> [WORK TO BE COMPLETED] Pictures do not belong in the copy; restate the records below word for word.
====
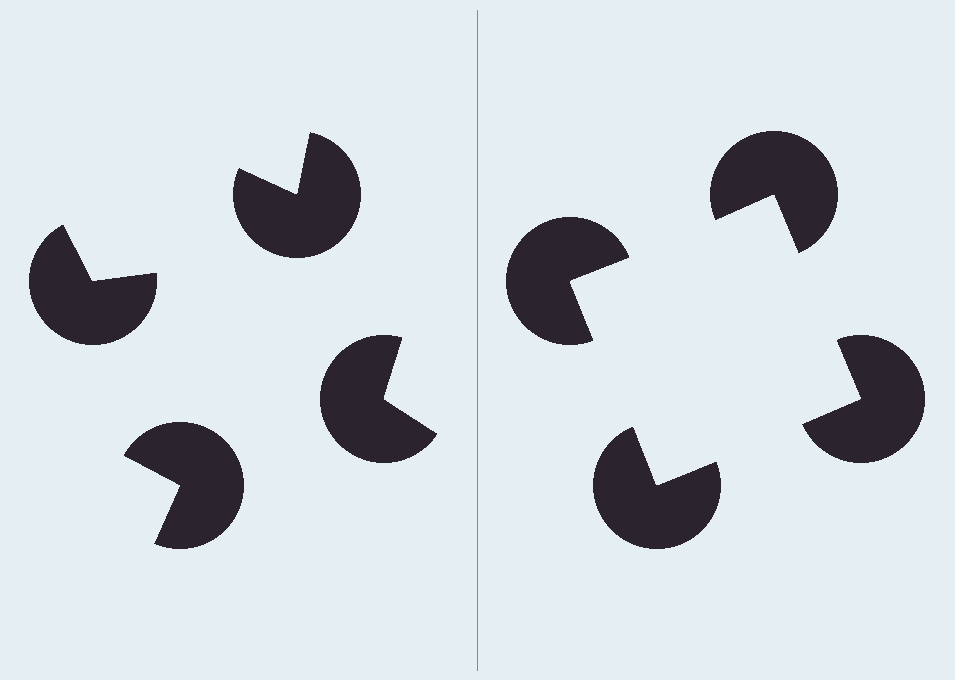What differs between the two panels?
The pac-man discs are positioned identically on both sides; only the wedge orientations differ. On the right they align to a square; on the left they are misaligned.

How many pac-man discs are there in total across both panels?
8 — 4 on each side.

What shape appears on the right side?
An illusory square.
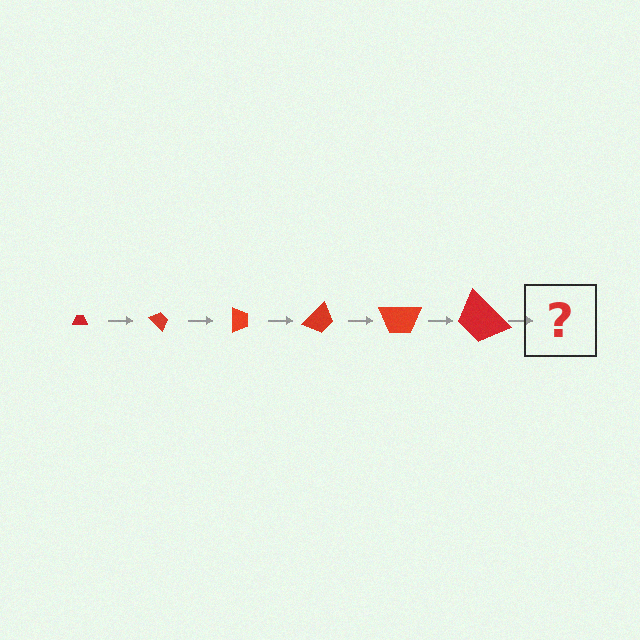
====
> [REPLY TO THE EXERCISE]
What differs between the two panels?
The pac-man discs are positioned identically on both sides; only the wedge orientations differ. On the right they align to a square; on the left they are misaligned.

How many pac-man discs are there in total across both panels?
8 — 4 on each side.

What shape appears on the right side?
An illusory square.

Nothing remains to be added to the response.